Output word for word the lines from the one with "What is at row 3, column 1?" to the final line of the data, both ends included, but skip the pictures.

**Geometric figure dataset entries**
———
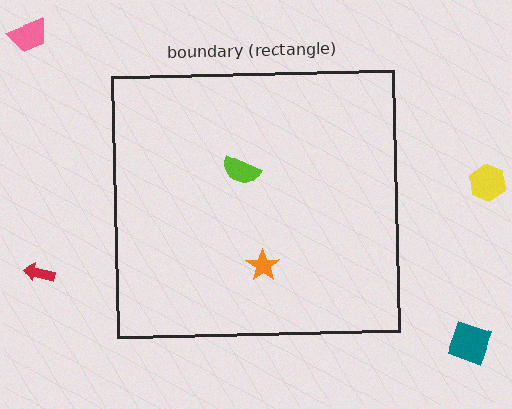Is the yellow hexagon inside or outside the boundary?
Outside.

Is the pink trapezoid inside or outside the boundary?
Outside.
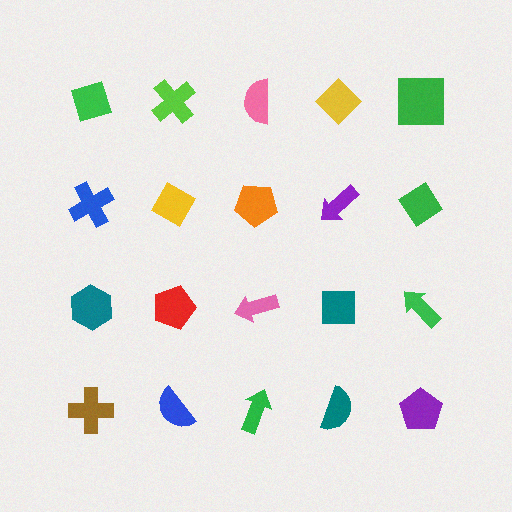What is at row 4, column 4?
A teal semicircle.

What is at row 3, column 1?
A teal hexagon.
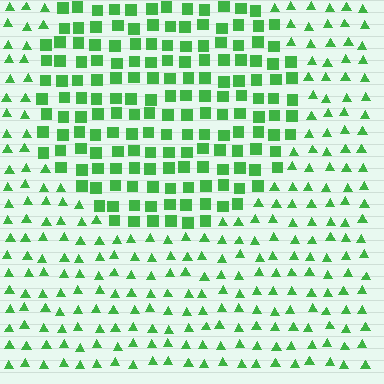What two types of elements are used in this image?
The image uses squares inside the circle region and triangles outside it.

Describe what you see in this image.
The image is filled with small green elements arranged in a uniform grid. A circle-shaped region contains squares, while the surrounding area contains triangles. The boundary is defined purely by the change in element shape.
———
**RESULT OF THE EXERCISE**
What is at row 3, column 1?
A teal hexagon.
What two types of elements are used in this image?
The image uses squares inside the circle region and triangles outside it.

Describe what you see in this image.
The image is filled with small green elements arranged in a uniform grid. A circle-shaped region contains squares, while the surrounding area contains triangles. The boundary is defined purely by the change in element shape.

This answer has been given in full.